━━ STORED RECORDS ━━

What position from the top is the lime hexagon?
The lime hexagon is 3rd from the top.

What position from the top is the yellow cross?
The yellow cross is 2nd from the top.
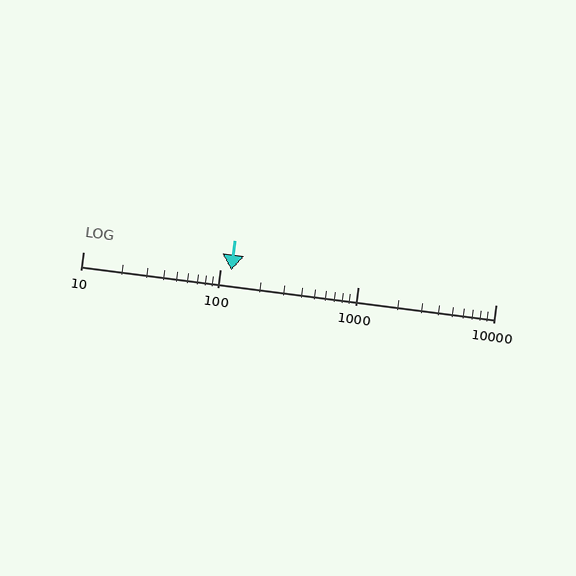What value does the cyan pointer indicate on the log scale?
The pointer indicates approximately 120.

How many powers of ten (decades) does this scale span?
The scale spans 3 decades, from 10 to 10000.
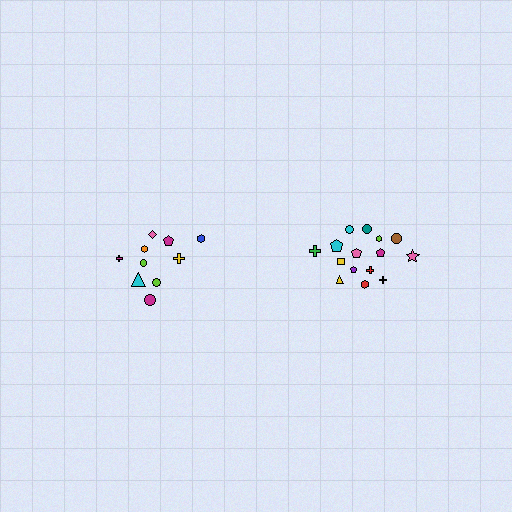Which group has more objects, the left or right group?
The right group.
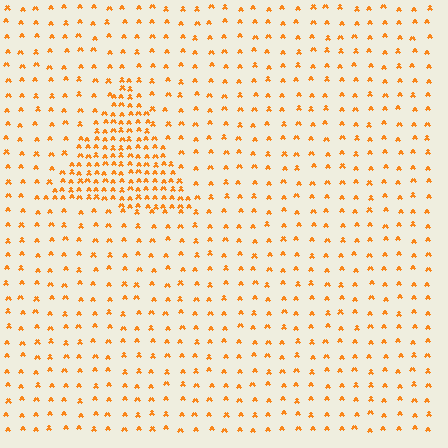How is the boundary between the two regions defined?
The boundary is defined by a change in element density (approximately 3.0x ratio). All elements are the same color, size, and shape.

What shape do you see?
I see a triangle.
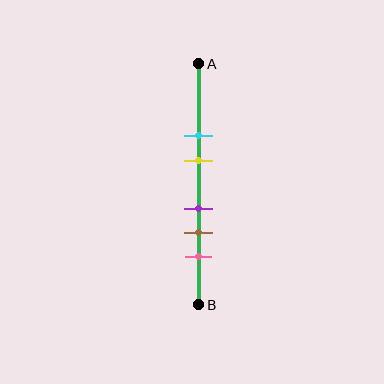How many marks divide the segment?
There are 5 marks dividing the segment.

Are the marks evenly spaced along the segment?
No, the marks are not evenly spaced.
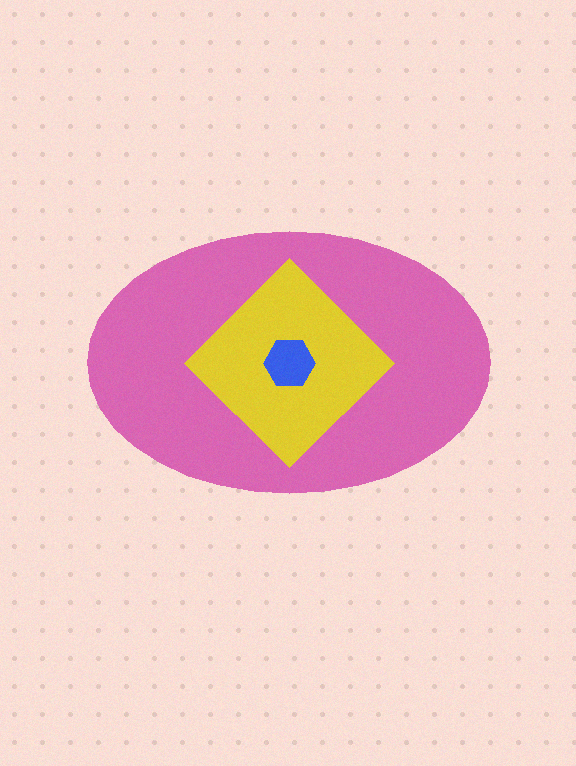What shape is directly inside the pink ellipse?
The yellow diamond.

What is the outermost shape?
The pink ellipse.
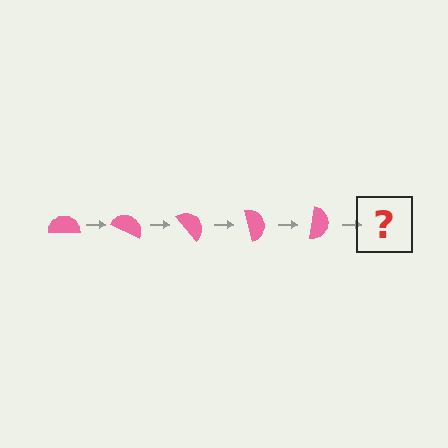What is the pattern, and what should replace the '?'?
The pattern is that the semicircle rotates 25 degrees clockwise each step. The '?' should be a pink semicircle rotated 125 degrees clockwise.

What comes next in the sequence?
The next element should be a pink semicircle rotated 125 degrees clockwise.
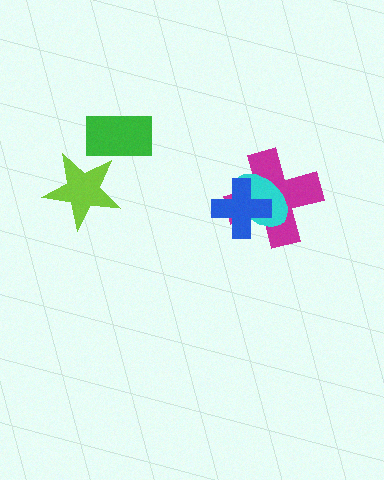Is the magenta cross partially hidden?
Yes, it is partially covered by another shape.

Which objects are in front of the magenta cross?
2 objects cover part of the magenta cross: the cyan ellipse and the blue cross.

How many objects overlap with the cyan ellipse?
2 objects overlap with the cyan ellipse.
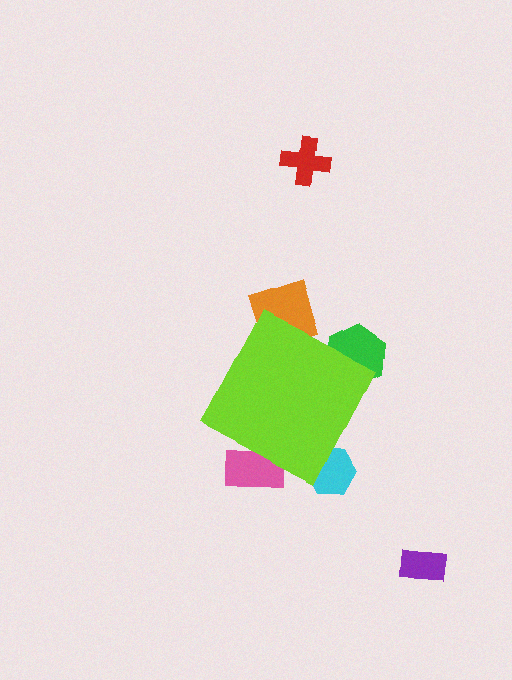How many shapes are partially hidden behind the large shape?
4 shapes are partially hidden.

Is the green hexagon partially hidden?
Yes, the green hexagon is partially hidden behind the lime diamond.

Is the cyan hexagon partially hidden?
Yes, the cyan hexagon is partially hidden behind the lime diamond.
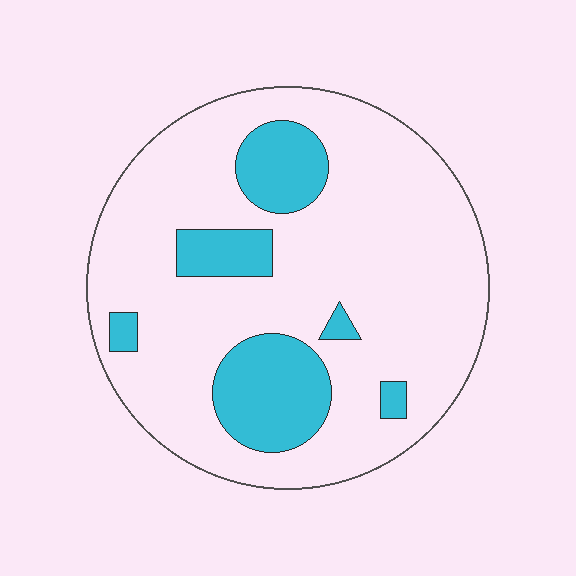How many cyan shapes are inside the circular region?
6.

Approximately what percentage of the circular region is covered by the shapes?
Approximately 20%.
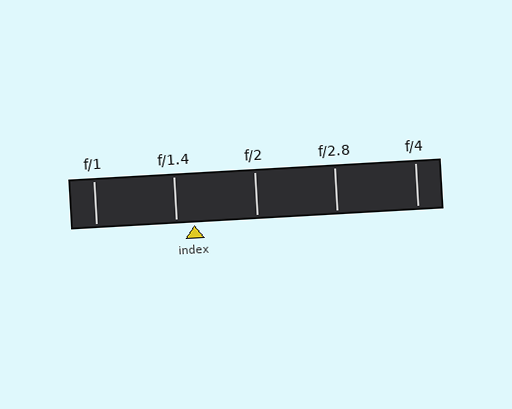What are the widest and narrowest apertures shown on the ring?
The widest aperture shown is f/1 and the narrowest is f/4.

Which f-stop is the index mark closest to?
The index mark is closest to f/1.4.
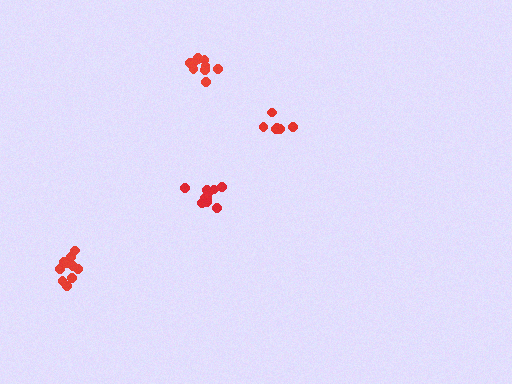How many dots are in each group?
Group 1: 10 dots, Group 2: 7 dots, Group 3: 10 dots, Group 4: 10 dots (37 total).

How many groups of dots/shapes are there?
There are 4 groups.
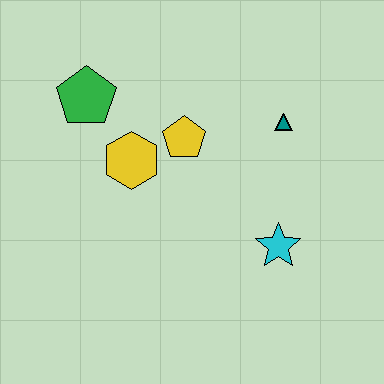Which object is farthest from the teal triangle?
The green pentagon is farthest from the teal triangle.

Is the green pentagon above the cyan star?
Yes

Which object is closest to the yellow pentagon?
The yellow hexagon is closest to the yellow pentagon.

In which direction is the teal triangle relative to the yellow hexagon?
The teal triangle is to the right of the yellow hexagon.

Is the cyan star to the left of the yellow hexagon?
No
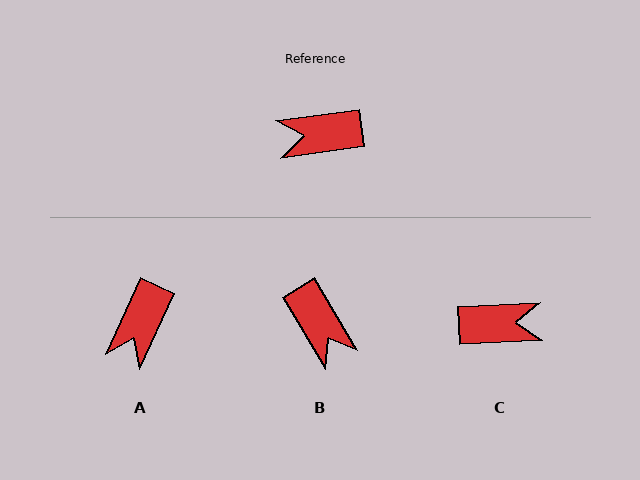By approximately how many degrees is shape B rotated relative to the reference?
Approximately 113 degrees counter-clockwise.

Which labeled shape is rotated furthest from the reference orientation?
C, about 175 degrees away.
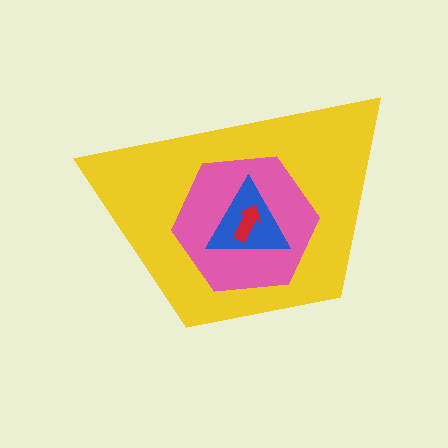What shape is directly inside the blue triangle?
The red arrow.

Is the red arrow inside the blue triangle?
Yes.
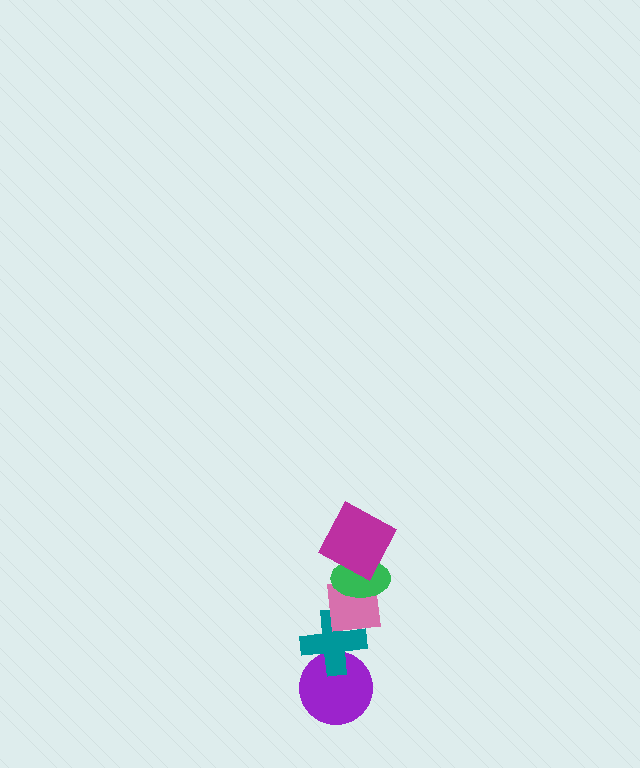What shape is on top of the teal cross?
The pink square is on top of the teal cross.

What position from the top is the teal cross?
The teal cross is 4th from the top.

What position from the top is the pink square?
The pink square is 3rd from the top.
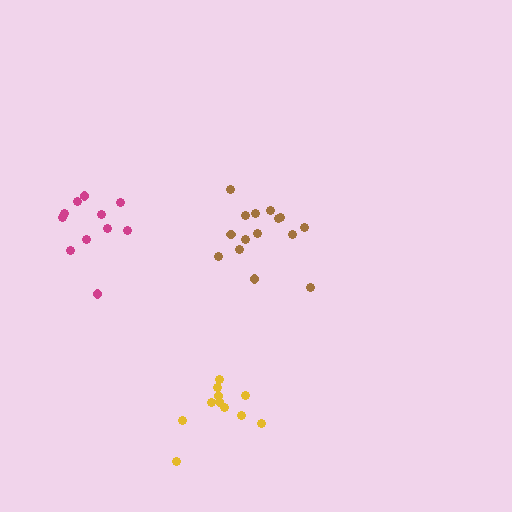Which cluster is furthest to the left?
The magenta cluster is leftmost.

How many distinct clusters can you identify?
There are 3 distinct clusters.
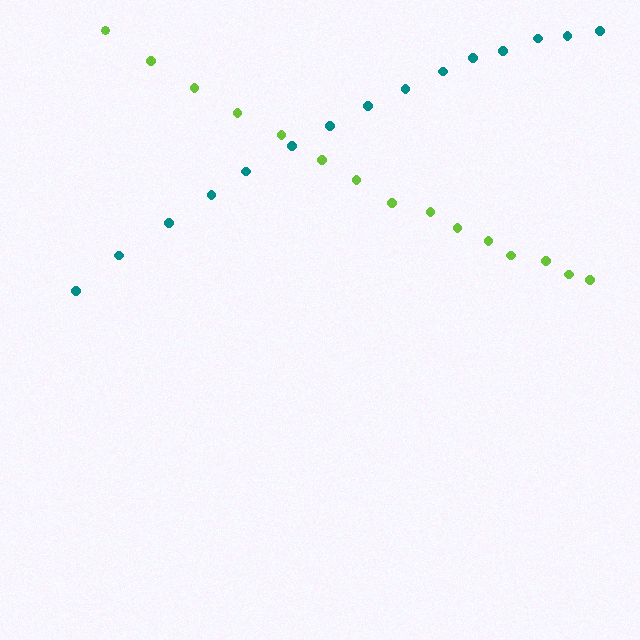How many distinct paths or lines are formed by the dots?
There are 2 distinct paths.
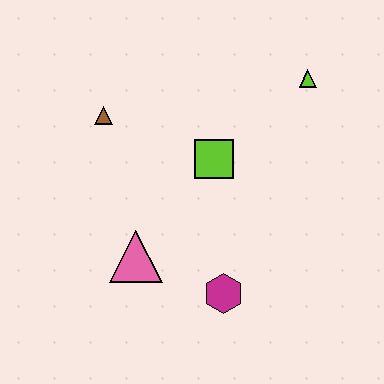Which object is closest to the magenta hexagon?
The pink triangle is closest to the magenta hexagon.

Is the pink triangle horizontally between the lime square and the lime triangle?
No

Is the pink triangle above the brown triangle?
No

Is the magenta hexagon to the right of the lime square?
Yes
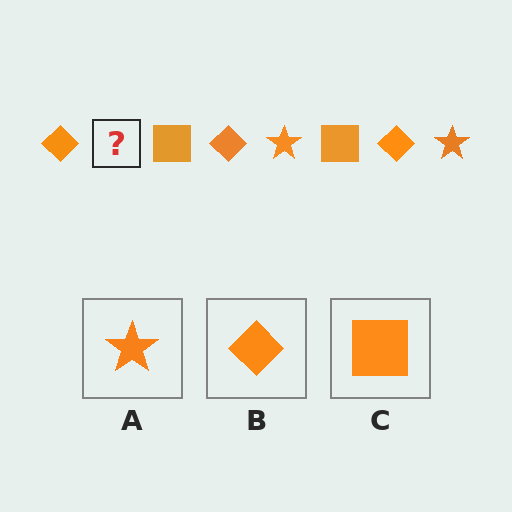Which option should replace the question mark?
Option A.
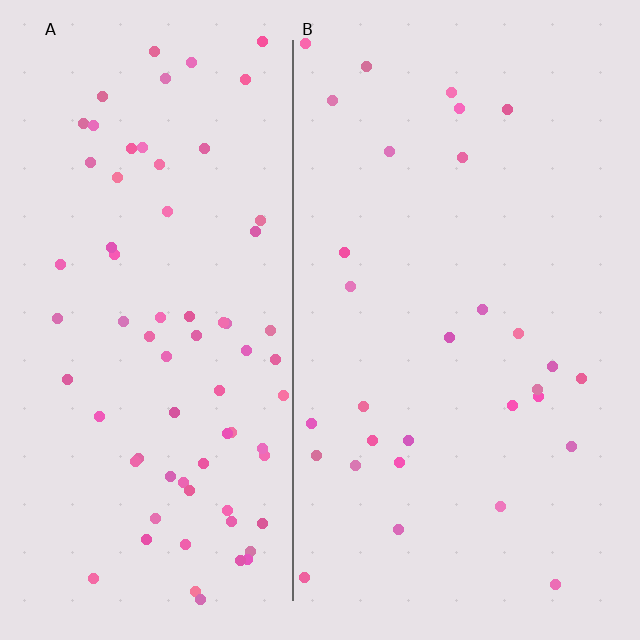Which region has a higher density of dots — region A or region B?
A (the left).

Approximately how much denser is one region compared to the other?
Approximately 2.4× — region A over region B.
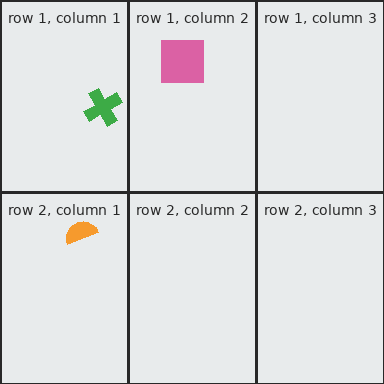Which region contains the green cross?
The row 1, column 1 region.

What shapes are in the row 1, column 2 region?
The pink square.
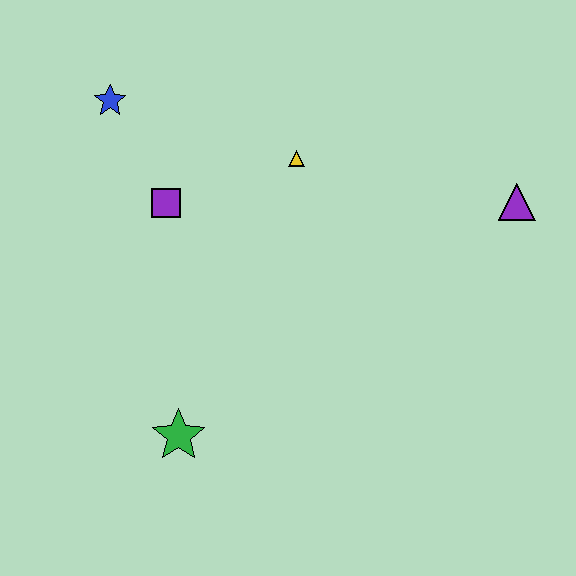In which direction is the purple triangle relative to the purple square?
The purple triangle is to the right of the purple square.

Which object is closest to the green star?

━━━

» **THE PROBLEM**: Keep every word of the data as it is when you write it out, but drop the pictures.

» **TASK SOLUTION**:
What position from the top is the lime hexagon?
The lime hexagon is 3rd from the top.

What position from the top is the yellow cross?
The yellow cross is 2nd from the top.
What value does the cyan pointer indicate on the log scale?
The pointer indicates approximately 120.

How many powers of ten (decades) does this scale span?
The scale spans 3 decades, from 10 to 10000.
Which group has more objects, the left or right group?
The right group.
How is the boundary between the two regions defined?
The boundary is defined by a change in element density (approximately 3.0x ratio). All elements are the same color, size, and shape.

What shape do you see?
I see a triangle.
How many marks divide the segment?
There are 5 marks dividing the segment.

Are the marks evenly spaced along the segment?
No, the marks are not evenly spaced.
What shape is directly inside the pink ellipse?
The yellow diamond.

What is the outermost shape?
The pink ellipse.
What is the pattern, and what should replace the '?'?
The pattern is that the semicircle rotates 25 degrees clockwise each step. The '?' should be a pink semicircle rotated 125 degrees clockwise.

What comes next in the sequence?
The next element should be a pink semicircle rotated 125 degrees clockwise.
Is the magenta cross partially hidden?
Yes, it is partially covered by another shape.

Which objects are in front of the magenta cross?
2 objects cover part of the magenta cross: the cyan ellipse and the blue cross.

How many objects overlap with the cyan ellipse?
2 objects overlap with the cyan ellipse.
How many shapes are partially hidden behind the large shape?
4 shapes are partially hidden.

Is the green hexagon partially hidden?
Yes, the green hexagon is partially hidden behind the lime diamond.

Is the cyan hexagon partially hidden?
Yes, the cyan hexagon is partially hidden behind the lime diamond.
How many cyan shapes are inside the circular region?
6.

Approximately what percentage of the circular region is covered by the shapes?
Approximately 20%.
What are the widest and narrowest apertures shown on the ring?
The widest aperture shown is f/1 and the narrowest is f/4.

Which f-stop is the index mark closest to?
The index mark is closest to f/1.4.
How many dots are in each group?
Group 1: 10 dots, Group 2: 7 dots, Group 3: 10 dots, Group 4: 10 dots (37 total).

How many groups of dots/shapes are there?
There are 4 groups.
Which object is farthest from the teal triangle?
The green pentagon is farthest from the teal triangle.

Is the green pentagon above the cyan star?
Yes

Which object is closest to the yellow pentagon?
The yellow hexagon is closest to the yellow pentagon.

In which direction is the teal triangle relative to the yellow hexagon?
The teal triangle is to the right of the yellow hexagon.

Is the cyan star to the left of the yellow hexagon?
No
By approximately how many degrees is shape B rotated relative to the reference?
Approximately 113 degrees counter-clockwise.

Which labeled shape is rotated furthest from the reference orientation?
C, about 175 degrees away.
What shape is directly inside the blue triangle?
The red arrow.

Is the red arrow inside the blue triangle?
Yes.
What shape is on top of the teal cross?
The pink square is on top of the teal cross.

What position from the top is the teal cross?
The teal cross is 4th from the top.

What position from the top is the pink square?
The pink square is 3rd from the top.
Which cluster is furthest to the left?
The magenta cluster is leftmost.

How many distinct clusters can you identify?
There are 3 distinct clusters.
How many distinct paths or lines are formed by the dots?
There are 2 distinct paths.
Which object is closest to the magenta hexagon?
The pink triangle is closest to the magenta hexagon.

Is the pink triangle horizontally between the lime square and the lime triangle?
No

Is the pink triangle above the brown triangle?
No

Is the magenta hexagon to the right of the lime square?
Yes
Which option should replace the question mark?
Option A.
Which region has a higher density of dots — region A or region B?
A (the left).

Approximately how much denser is one region compared to the other?
Approximately 2.4× — region A over region B.
Which region contains the green cross?
The row 1, column 1 region.

What shapes are in the row 1, column 2 region?
The pink square.
In which direction is the purple triangle relative to the purple square?
The purple triangle is to the right of the purple square.

Which object is closest to the green star?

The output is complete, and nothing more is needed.